Records supplied
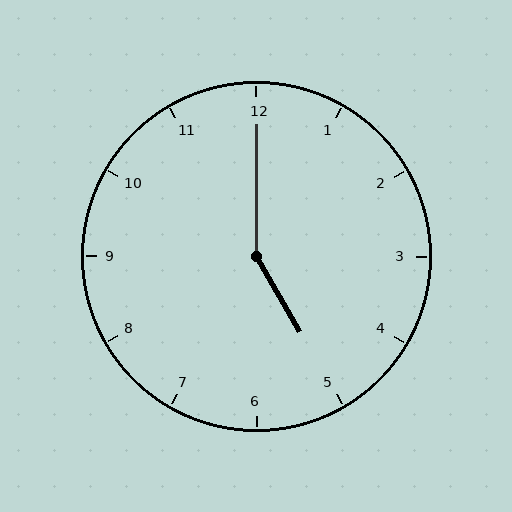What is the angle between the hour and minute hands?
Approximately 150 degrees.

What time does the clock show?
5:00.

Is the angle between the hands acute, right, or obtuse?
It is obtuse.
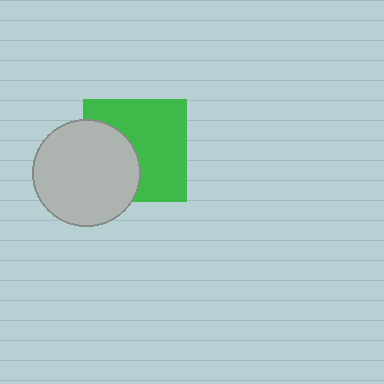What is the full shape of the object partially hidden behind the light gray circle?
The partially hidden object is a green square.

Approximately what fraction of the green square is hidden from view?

* * *

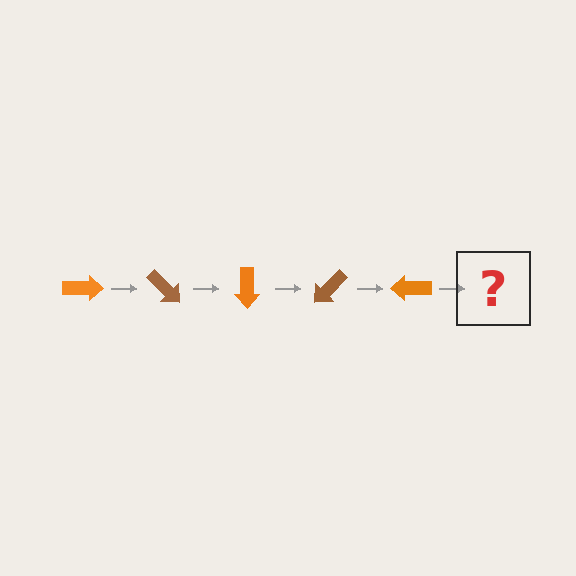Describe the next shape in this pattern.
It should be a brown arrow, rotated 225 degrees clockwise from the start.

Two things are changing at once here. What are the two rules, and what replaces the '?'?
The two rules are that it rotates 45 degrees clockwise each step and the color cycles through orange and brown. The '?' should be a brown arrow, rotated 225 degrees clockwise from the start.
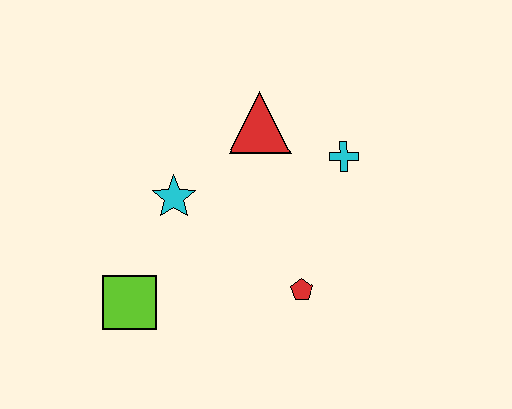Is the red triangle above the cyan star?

---

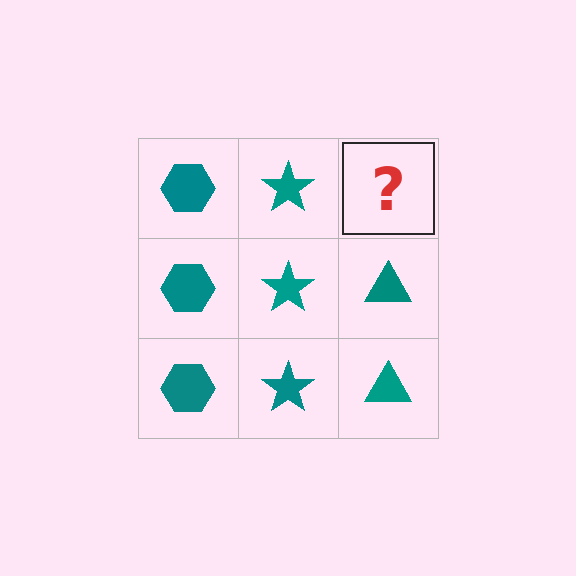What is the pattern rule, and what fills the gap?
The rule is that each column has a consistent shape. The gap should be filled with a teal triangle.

Work to do
From the records above, extract the lines from the one holding "Is the angle between the hands" through the one holding "Approximately what fraction", word for word; omit the pictures.

Output below
Is the angle between the hands acute, right, or obtuse?
It is obtuse.
What is the full shape of the object partially hidden behind the light gray circle?
The partially hidden object is a green square.

Approximately what fraction of the green square is hidden from view?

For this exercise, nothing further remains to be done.